- [INPUT MATERIAL]
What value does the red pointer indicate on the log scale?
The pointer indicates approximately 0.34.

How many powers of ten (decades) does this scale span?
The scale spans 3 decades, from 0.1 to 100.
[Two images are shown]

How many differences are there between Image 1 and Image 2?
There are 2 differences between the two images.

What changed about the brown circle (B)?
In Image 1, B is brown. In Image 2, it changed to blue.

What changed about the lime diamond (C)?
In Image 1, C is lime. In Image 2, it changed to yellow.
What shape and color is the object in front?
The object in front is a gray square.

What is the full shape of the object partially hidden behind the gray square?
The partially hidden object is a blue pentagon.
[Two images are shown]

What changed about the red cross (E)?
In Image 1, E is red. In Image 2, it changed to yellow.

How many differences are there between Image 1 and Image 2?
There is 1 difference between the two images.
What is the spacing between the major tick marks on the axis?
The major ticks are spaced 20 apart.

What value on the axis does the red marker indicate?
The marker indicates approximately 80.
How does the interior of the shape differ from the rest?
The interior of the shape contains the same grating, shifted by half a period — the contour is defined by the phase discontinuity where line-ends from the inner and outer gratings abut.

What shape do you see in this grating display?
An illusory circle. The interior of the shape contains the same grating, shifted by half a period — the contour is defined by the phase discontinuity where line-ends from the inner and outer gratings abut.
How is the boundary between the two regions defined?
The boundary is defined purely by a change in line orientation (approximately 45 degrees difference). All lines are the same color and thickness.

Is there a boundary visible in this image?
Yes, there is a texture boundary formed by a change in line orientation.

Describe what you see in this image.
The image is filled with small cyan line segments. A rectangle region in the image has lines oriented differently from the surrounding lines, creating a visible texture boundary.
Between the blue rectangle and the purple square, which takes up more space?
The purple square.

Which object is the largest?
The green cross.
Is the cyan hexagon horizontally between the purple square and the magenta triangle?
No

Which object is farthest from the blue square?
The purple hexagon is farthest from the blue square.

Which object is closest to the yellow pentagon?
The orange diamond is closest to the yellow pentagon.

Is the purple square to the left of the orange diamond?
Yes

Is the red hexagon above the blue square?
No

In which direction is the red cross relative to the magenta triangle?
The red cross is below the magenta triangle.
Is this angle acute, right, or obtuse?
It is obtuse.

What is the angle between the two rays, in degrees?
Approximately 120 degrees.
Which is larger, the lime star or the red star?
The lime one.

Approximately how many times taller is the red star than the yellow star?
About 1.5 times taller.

- [SET TASK]
Copy each line of the data exactly, leaving nothing out.

- [SOLUTION BELOW]
What value does the red pointer indicate on the log scale?
The pointer indicates approximately 0.34.

How many powers of ten (decades) does this scale span?
The scale spans 3 decades, from 0.1 to 100.
[Two images are shown]

How many differences are there between Image 1 and Image 2?
There are 2 differences between the two images.

What changed about the brown circle (B)?
In Image 1, B is brown. In Image 2, it changed to blue.

What changed about the lime diamond (C)?
In Image 1, C is lime. In Image 2, it changed to yellow.
What shape and color is the object in front?
The object in front is a gray square.

What is the full shape of the object partially hidden behind the gray square?
The partially hidden object is a blue pentagon.
[Two images are shown]

What changed about the red cross (E)?
In Image 1, E is red. In Image 2, it changed to yellow.

How many differences are there between Image 1 and Image 2?
There is 1 difference between the two images.
What is the spacing between the major tick marks on the axis?
The major ticks are spaced 20 apart.

What value on the axis does the red marker indicate?
The marker indicates approximately 80.
How does the interior of the shape differ from the rest?
The interior of the shape contains the same grating, shifted by half a period — the contour is defined by the phase discontinuity where line-ends from the inner and outer gratings abut.

What shape do you see in this grating display?
An illusory circle. The interior of the shape contains the same grating, shifted by half a period — the contour is defined by the phase discontinuity where line-ends from the inner and outer gratings abut.
How is the boundary between the two regions defined?
The boundary is defined purely by a change in line orientation (approximately 45 degrees difference). All lines are the same color and thickness.

Is there a boundary visible in this image?
Yes, there is a texture boundary formed by a change in line orientation.

Describe what you see in this image.
The image is filled with small cyan line segments. A rectangle region in the image has lines oriented differently from the surrounding lines, creating a visible texture boundary.
Between the blue rectangle and the purple square, which takes up more space?
The purple square.

Which object is the largest?
The green cross.
Is the cyan hexagon horizontally between the purple square and the magenta triangle?
No

Which object is farthest from the blue square?
The purple hexagon is farthest from the blue square.

Which object is closest to the yellow pentagon?
The orange diamond is closest to the yellow pentagon.

Is the purple square to the left of the orange diamond?
Yes

Is the red hexagon above the blue square?
No

In which direction is the red cross relative to the magenta triangle?
The red cross is below the magenta triangle.
Is this angle acute, right, or obtuse?
It is obtuse.

What is the angle between the two rays, in degrees?
Approximately 120 degrees.
Which is larger, the lime star or the red star?
The lime one.

Approximately how many times taller is the red star than the yellow star?
About 1.5 times taller.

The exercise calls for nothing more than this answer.